**The problem**
An exact copy of all the data is required, with pictures left out.

— begin Entries —

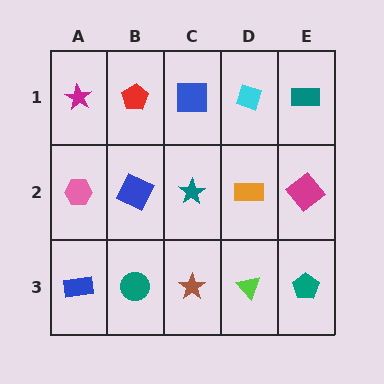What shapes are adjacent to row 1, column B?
A blue square (row 2, column B), a magenta star (row 1, column A), a blue square (row 1, column C).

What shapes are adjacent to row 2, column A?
A magenta star (row 1, column A), a blue rectangle (row 3, column A), a blue square (row 2, column B).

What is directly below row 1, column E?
A magenta diamond.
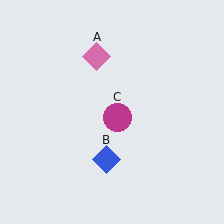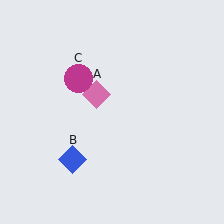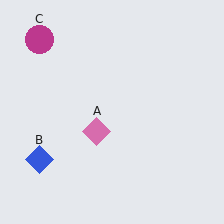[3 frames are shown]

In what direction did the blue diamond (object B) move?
The blue diamond (object B) moved left.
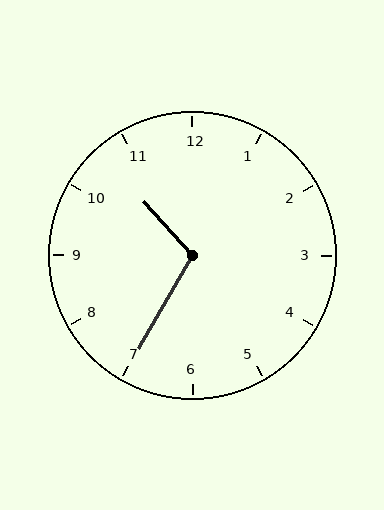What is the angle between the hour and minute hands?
Approximately 108 degrees.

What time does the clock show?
10:35.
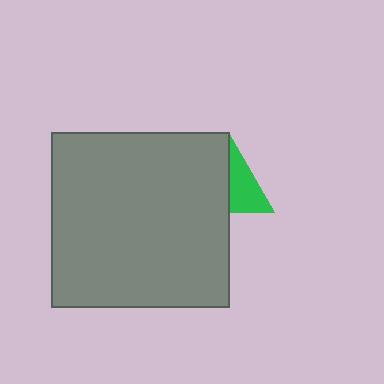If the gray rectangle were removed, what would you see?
You would see the complete green triangle.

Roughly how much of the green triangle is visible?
About half of it is visible (roughly 48%).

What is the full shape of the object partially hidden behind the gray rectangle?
The partially hidden object is a green triangle.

— end Entries —

**Answer**
What shapes are adjacent to row 1, column B?
A blue square (row 2, column B), a magenta star (row 1, column A), a blue square (row 1, column C).

What shapes are adjacent to row 2, column A?
A magenta star (row 1, column A), a blue rectangle (row 3, column A), a blue square (row 2, column B).

What is directly below row 1, column E?
A magenta diamond.
[3 frames are shown]

In what direction did the blue diamond (object B) move?
The blue diamond (object B) moved left.
What is the angle between the hour and minute hands?
Approximately 108 degrees.

What time does the clock show?
10:35.
If the gray rectangle were removed, what would you see?
You would see the complete green triangle.

Roughly how much of the green triangle is visible?
About half of it is visible (roughly 48%).

What is the full shape of the object partially hidden behind the gray rectangle?
The partially hidden object is a green triangle.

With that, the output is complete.